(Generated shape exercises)
***

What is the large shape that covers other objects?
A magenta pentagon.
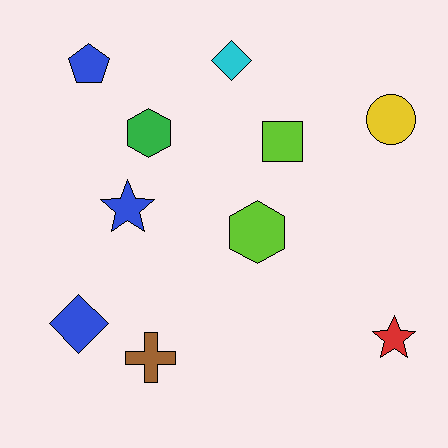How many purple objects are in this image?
There are no purple objects.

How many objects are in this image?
There are 10 objects.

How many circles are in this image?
There is 1 circle.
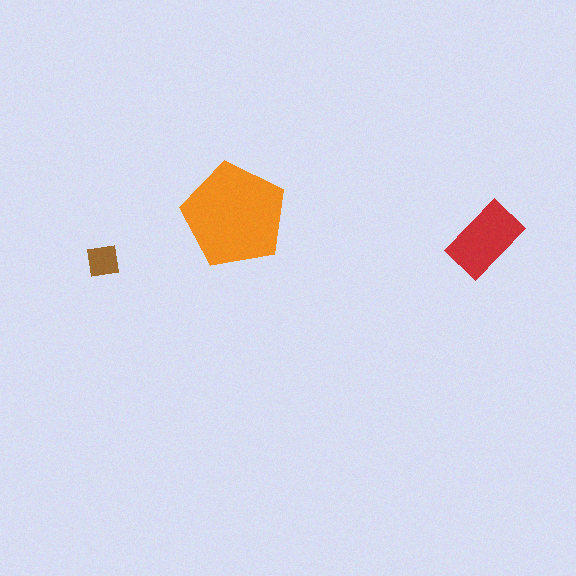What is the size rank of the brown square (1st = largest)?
3rd.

***

**Problem details:** Restate the records above in full, word for word. Keep pictures out.

**Finished exercise:**
What is the large shape that covers other objects?
A magenta pentagon.
How many purple objects are in this image?
There are no purple objects.

How many objects are in this image?
There are 10 objects.

How many circles are in this image?
There is 1 circle.
What is the size rank of the brown square (1st = largest)?
3rd.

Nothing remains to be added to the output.